▸ THE EXERCISE
Below are entries to be transcribed exactly; exclude the pictures from the copy.

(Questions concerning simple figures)

□ □ □ □ □

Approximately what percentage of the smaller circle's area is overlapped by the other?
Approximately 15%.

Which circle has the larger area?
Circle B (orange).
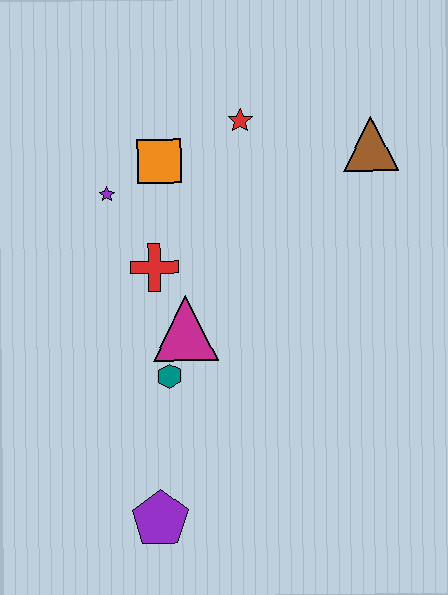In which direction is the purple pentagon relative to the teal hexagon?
The purple pentagon is below the teal hexagon.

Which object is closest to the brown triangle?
The red star is closest to the brown triangle.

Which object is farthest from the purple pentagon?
The brown triangle is farthest from the purple pentagon.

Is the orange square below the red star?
Yes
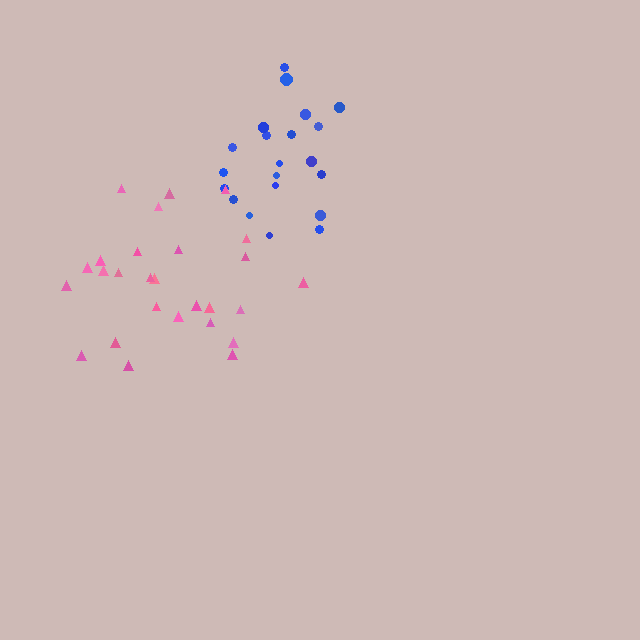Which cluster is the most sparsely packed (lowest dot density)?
Pink.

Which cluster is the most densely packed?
Blue.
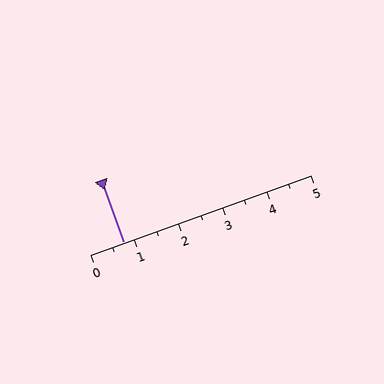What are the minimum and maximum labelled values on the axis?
The axis runs from 0 to 5.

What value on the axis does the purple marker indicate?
The marker indicates approximately 0.8.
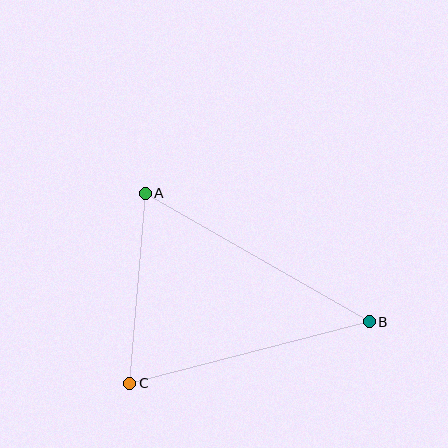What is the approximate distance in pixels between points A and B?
The distance between A and B is approximately 258 pixels.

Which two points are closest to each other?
Points A and C are closest to each other.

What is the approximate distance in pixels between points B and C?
The distance between B and C is approximately 247 pixels.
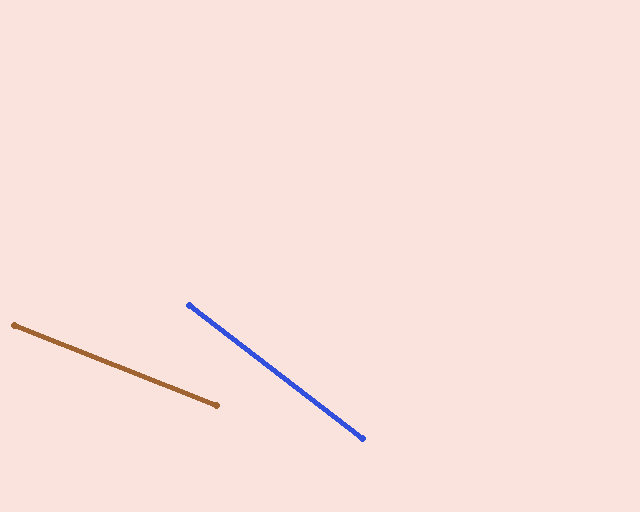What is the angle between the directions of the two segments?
Approximately 16 degrees.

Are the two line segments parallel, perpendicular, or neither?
Neither parallel nor perpendicular — they differ by about 16°.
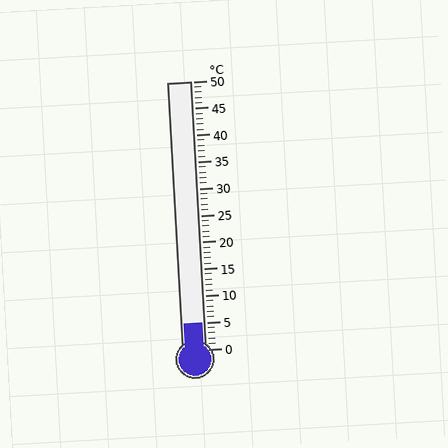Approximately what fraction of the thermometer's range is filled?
The thermometer is filled to approximately 10% of its range.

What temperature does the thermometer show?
The thermometer shows approximately 5°C.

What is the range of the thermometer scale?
The thermometer scale ranges from 0°C to 50°C.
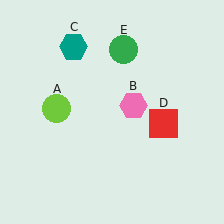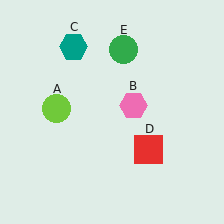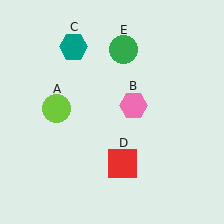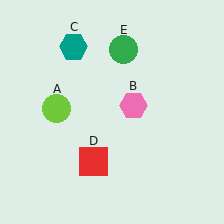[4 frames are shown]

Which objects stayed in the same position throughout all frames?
Lime circle (object A) and pink hexagon (object B) and teal hexagon (object C) and green circle (object E) remained stationary.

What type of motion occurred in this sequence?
The red square (object D) rotated clockwise around the center of the scene.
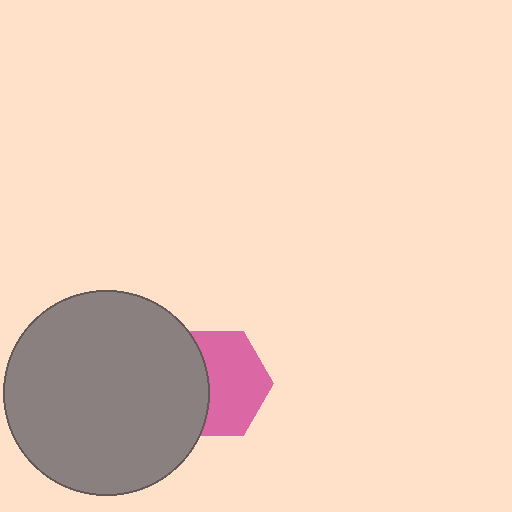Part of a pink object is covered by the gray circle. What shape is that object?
It is a hexagon.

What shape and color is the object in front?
The object in front is a gray circle.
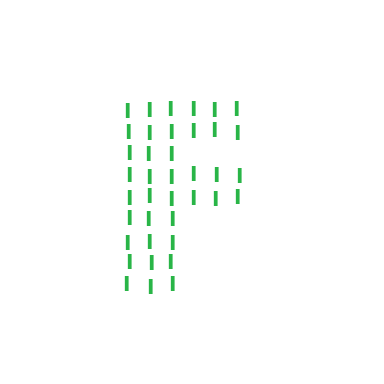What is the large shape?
The large shape is the letter F.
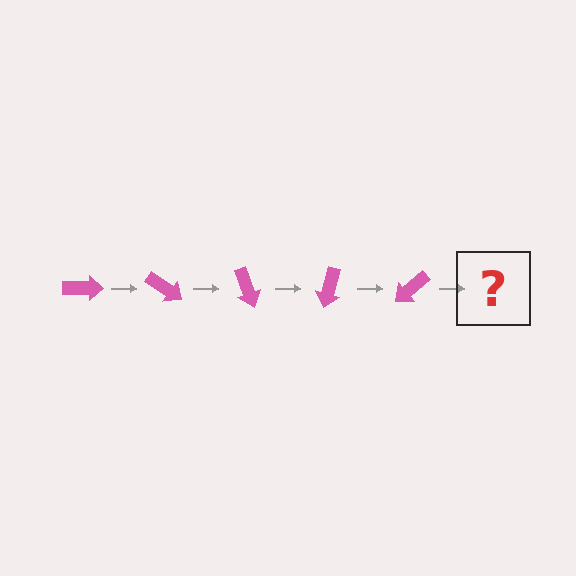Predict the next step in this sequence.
The next step is a pink arrow rotated 175 degrees clockwise.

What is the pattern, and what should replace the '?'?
The pattern is that the arrow rotates 35 degrees clockwise each step. The '?' should be a pink arrow rotated 175 degrees clockwise.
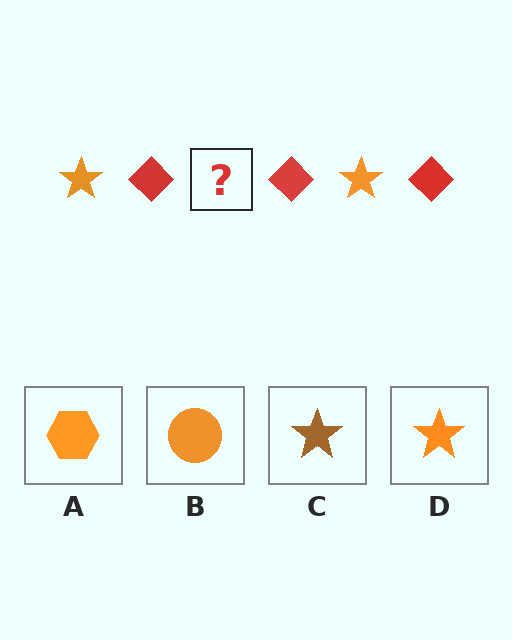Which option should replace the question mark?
Option D.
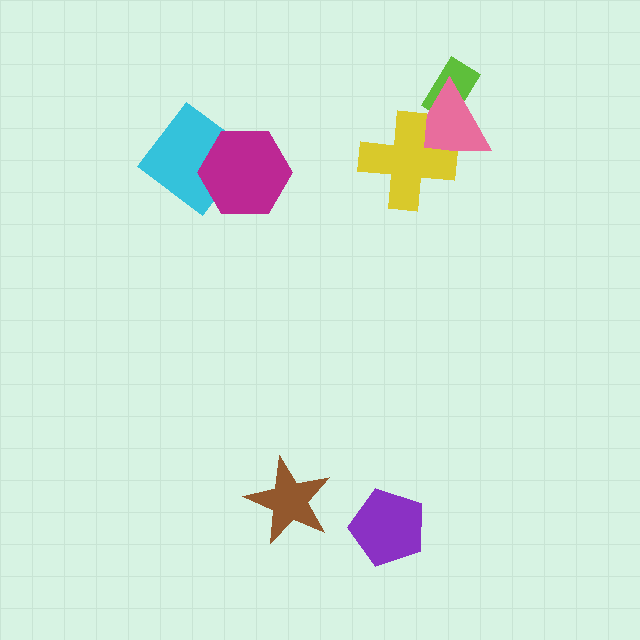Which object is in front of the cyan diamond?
The magenta hexagon is in front of the cyan diamond.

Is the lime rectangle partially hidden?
Yes, it is partially covered by another shape.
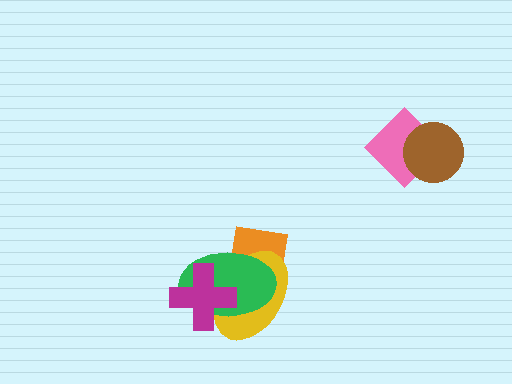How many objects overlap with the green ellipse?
3 objects overlap with the green ellipse.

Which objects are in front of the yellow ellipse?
2 objects cover part of the yellow ellipse: the green ellipse and the magenta cross.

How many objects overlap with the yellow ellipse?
3 objects overlap with the yellow ellipse.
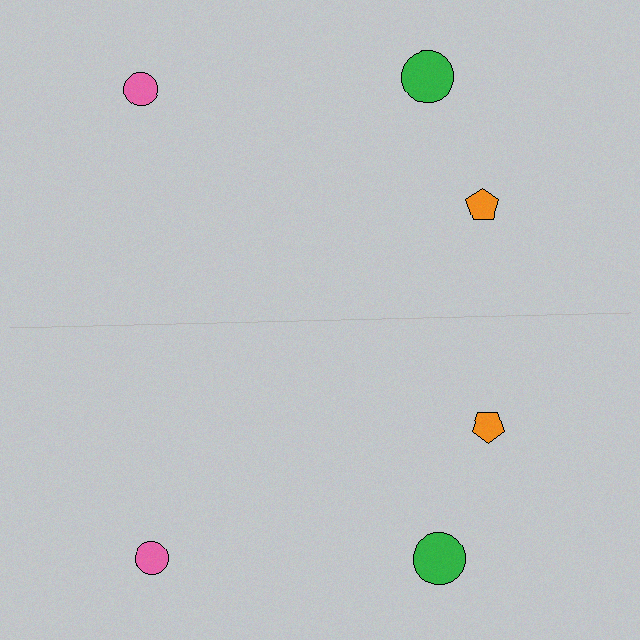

□ □ □ □ □

▸ RESPONSE
Approximately what percentage of the smaller circle's area is overlapped by the other?
Approximately 15%.

Which circle has the larger area?
Circle B (orange).
In which direction is the purple pentagon relative to the teal hexagon?
The purple pentagon is below the teal hexagon.

Which object is closest to the brown triangle?
The red star is closest to the brown triangle.

Which object is farthest from the purple pentagon?
The brown triangle is farthest from the purple pentagon.

Is the orange square below the red star?
Yes
Which cluster is the most sparsely packed (lowest dot density)?
Pink.

Which cluster is the most densely packed?
Blue.
What are the minimum and maximum labelled values on the axis?
The axis runs from 0 to 5.

What value on the axis does the purple marker indicate?
The marker indicates approximately 0.8.
What is the approximate distance in pixels between points A and B?
The distance between A and B is approximately 258 pixels.

Which two points are closest to each other?
Points A and C are closest to each other.

What is the approximate distance in pixels between points B and C?
The distance between B and C is approximately 247 pixels.
What is the angle between the directions of the two segments?
Approximately 16 degrees.

Are the two line segments parallel, perpendicular, or neither?
Neither parallel nor perpendicular — they differ by about 16°.
Approximately what fraction of the thermometer's range is filled?
The thermometer is filled to approximately 10% of its range.

What temperature does the thermometer show?
The thermometer shows approximately 5°C.

What is the range of the thermometer scale?
The thermometer scale ranges from 0°C to 50°C.
[4 frames are shown]

Which objects stayed in the same position throughout all frames?
Lime circle (object A) and pink hexagon (object B) and teal hexagon (object C) and green circle (object E) remained stationary.

What type of motion occurred in this sequence?
The red square (object D) rotated clockwise around the center of the scene.
Part of a pink object is covered by the gray circle. What shape is that object?
It is a hexagon.

What shape and color is the object in front?
The object in front is a gray circle.
What is the large shape?
The large shape is the letter F.
Predict the next step in this sequence.
The next step is a pink arrow rotated 175 degrees clockwise.

What is the pattern, and what should replace the '?'?
The pattern is that the arrow rotates 35 degrees clockwise each step. The '?' should be a pink arrow rotated 175 degrees clockwise.
Which option should replace the question mark?
Option D.
Which object is in front of the cyan diamond?
The magenta hexagon is in front of the cyan diamond.

Is the lime rectangle partially hidden?
Yes, it is partially covered by another shape.
How many objects overlap with the green ellipse?
3 objects overlap with the green ellipse.

Which objects are in front of the yellow ellipse?
2 objects cover part of the yellow ellipse: the green ellipse and the magenta cross.

How many objects overlap with the yellow ellipse?
3 objects overlap with the yellow ellipse.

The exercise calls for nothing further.